* SUPPLIED MATERIAL:

-- Begin --

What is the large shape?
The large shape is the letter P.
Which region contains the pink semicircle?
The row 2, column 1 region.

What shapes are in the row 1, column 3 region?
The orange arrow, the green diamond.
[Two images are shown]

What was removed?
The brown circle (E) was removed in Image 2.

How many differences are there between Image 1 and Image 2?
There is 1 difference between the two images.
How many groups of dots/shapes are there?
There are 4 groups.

-- End --
-- Begin --

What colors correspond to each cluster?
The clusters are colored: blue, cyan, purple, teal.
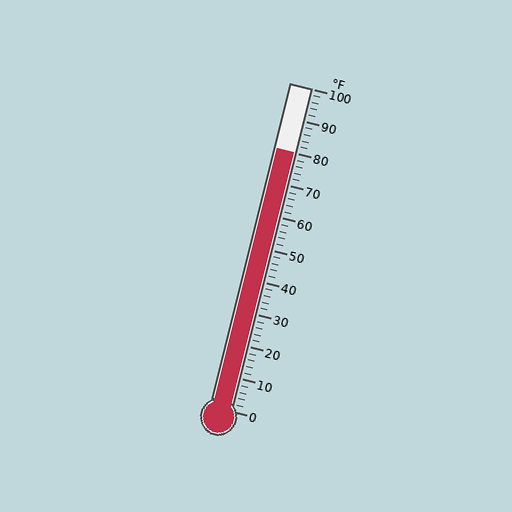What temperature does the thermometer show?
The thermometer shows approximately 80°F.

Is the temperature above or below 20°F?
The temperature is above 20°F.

-- End --

* EXERCISE BRIEF:
Look above for the line that contains "What is the large shape?". Starting there, transcribe every line exactly until you have copied the line that contains "[Two images are shown]".

* OUTPUT FOR THIS EXERCISE:
What is the large shape?
The large shape is the letter P.
Which region contains the pink semicircle?
The row 2, column 1 region.

What shapes are in the row 1, column 3 region?
The orange arrow, the green diamond.
[Two images are shown]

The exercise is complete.